Generated figure question entries
-- BEGIN --
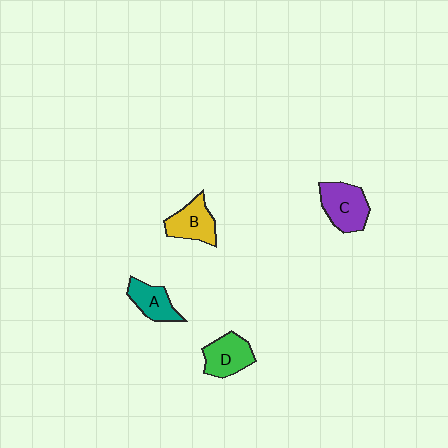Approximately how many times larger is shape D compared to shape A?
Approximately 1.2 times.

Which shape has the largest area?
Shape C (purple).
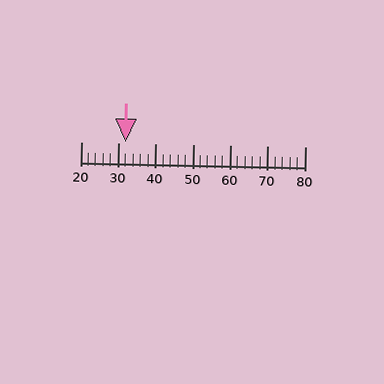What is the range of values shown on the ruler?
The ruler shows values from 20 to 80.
-- END --
* EXERCISE DIRECTIONS *
Set the pictures aside and transcribe the data above exactly.

* THE SOLUTION *
Approximately how many times larger is shape D compared to shape A?
Approximately 1.2 times.

Which shape has the largest area?
Shape C (purple).
What is the range of values shown on the ruler?
The ruler shows values from 20 to 80.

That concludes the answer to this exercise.